**WRITTEN TASK**
Reproduce every entry exactly and leave its pictures out.

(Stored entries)

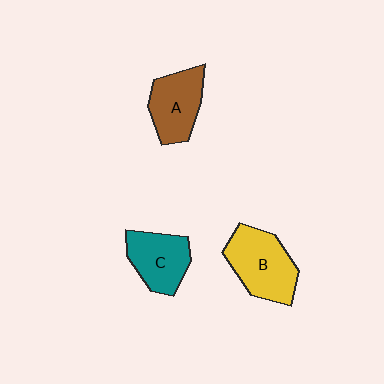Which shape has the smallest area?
Shape C (teal).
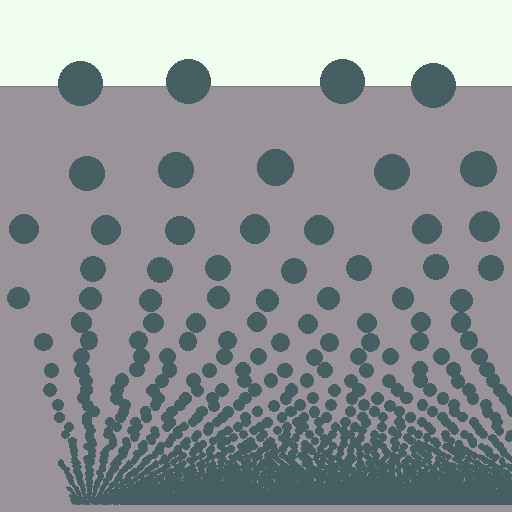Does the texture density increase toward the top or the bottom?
Density increases toward the bottom.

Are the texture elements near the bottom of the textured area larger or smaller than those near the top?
Smaller. The gradient is inverted — elements near the bottom are smaller and denser.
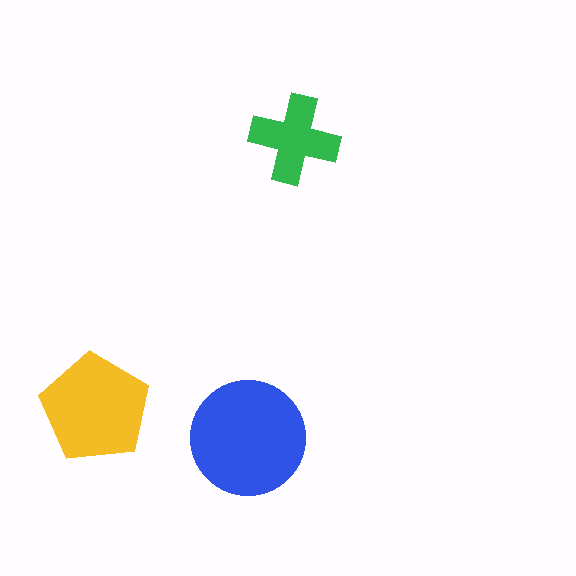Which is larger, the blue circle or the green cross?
The blue circle.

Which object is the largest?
The blue circle.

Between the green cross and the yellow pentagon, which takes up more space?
The yellow pentagon.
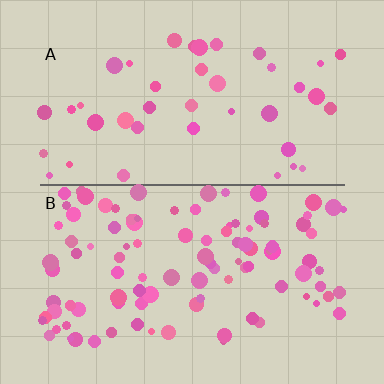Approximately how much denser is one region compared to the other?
Approximately 2.4× — region B over region A.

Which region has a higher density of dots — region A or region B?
B (the bottom).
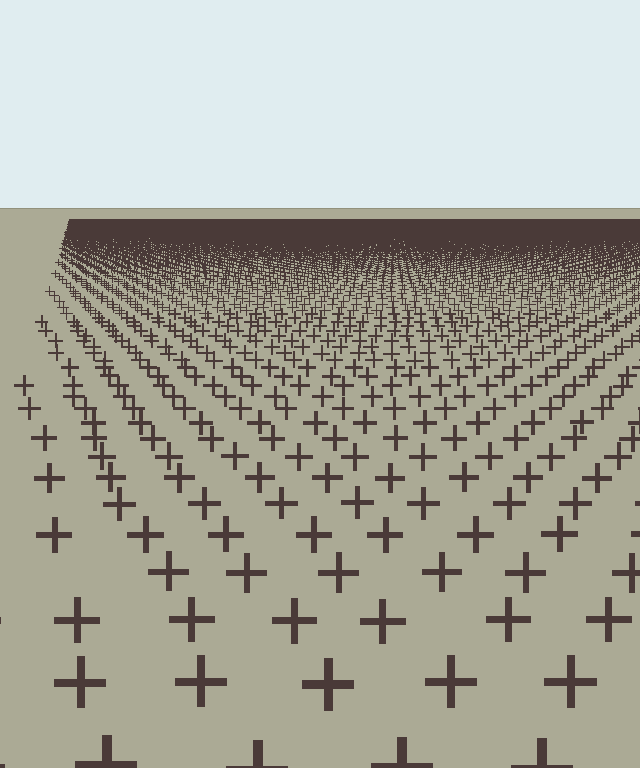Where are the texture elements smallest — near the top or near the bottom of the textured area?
Near the top.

**COMPLETE OUTPUT**
Which shape has the smallest area?
Shape C (teal).
Does the texture density increase toward the top or the bottom?
Density increases toward the bottom.

Are the texture elements near the bottom of the textured area larger or smaller than those near the top?
Smaller. The gradient is inverted — elements near the bottom are smaller and denser.
Which is larger, the blue circle or the green cross?
The blue circle.

Which object is the largest?
The blue circle.

Between the green cross and the yellow pentagon, which takes up more space?
The yellow pentagon.
Approximately how much denser is one region compared to the other?
Approximately 2.4× — region B over region A.

Which region has a higher density of dots — region A or region B?
B (the bottom).
Where are the texture elements smallest — near the top or near the bottom of the textured area?
Near the top.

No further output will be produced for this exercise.